Written instruction
Copy out the whole listing exactly as written, leaving the pictures behind.

[Questions concerning simple figures]
--------------------------------------------------

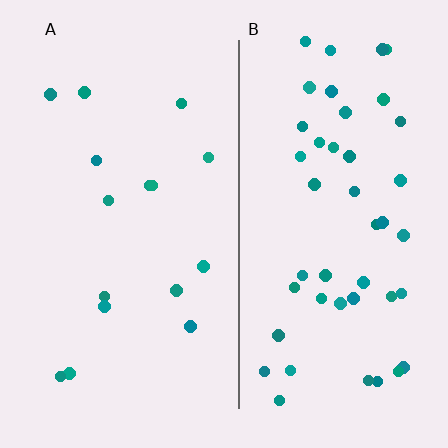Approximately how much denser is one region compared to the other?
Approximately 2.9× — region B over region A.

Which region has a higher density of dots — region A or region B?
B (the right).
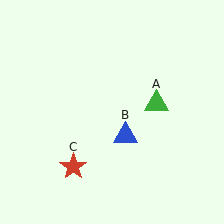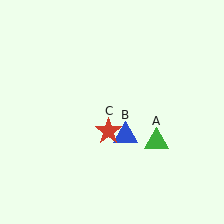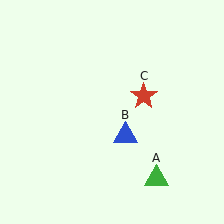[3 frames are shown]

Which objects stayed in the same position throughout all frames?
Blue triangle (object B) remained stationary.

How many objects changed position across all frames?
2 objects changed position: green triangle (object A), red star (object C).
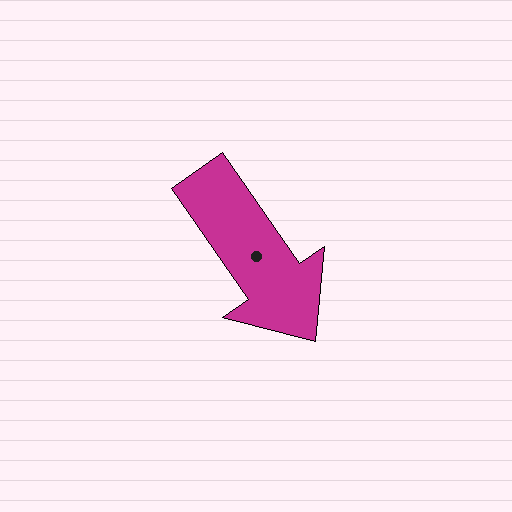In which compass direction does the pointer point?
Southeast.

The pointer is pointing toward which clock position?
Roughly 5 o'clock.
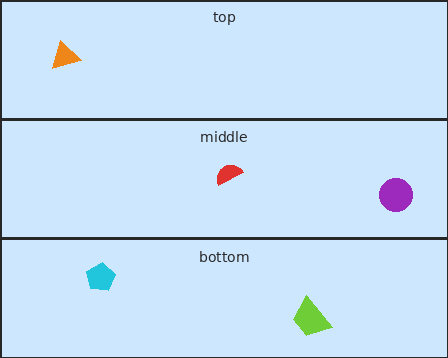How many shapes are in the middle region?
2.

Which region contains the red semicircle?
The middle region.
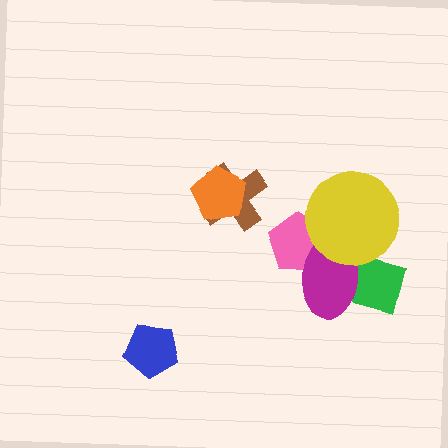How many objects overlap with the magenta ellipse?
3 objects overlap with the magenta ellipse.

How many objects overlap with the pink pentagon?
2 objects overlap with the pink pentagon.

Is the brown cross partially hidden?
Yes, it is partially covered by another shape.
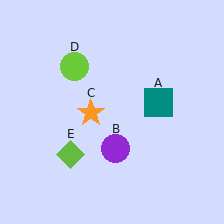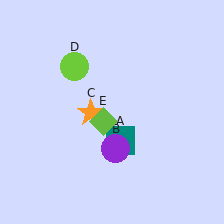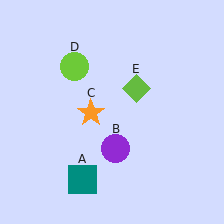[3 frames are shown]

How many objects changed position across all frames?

--------------------------------------------------

Solution to the problem
Approximately how much denser is one region compared to the other?
Approximately 2.9× — region B over region A.

Which region has a higher density of dots — region A or region B?
B (the right).
[3 frames are shown]

Which objects stayed in the same position throughout all frames?
Blue triangle (object B) remained stationary.

How many objects changed position across all frames?
2 objects changed position: green triangle (object A), red star (object C).
In which compass direction does the pointer point?
Southeast.

The pointer is pointing toward which clock position?
Roughly 5 o'clock.
How many shapes are in the middle region?
2.

Which region contains the red semicircle?
The middle region.
How many objects overlap with the magenta ellipse?
3 objects overlap with the magenta ellipse.

How many objects overlap with the pink pentagon?
2 objects overlap with the pink pentagon.

Is the brown cross partially hidden?
Yes, it is partially covered by another shape.
[3 frames are shown]

How many objects changed position across all frames?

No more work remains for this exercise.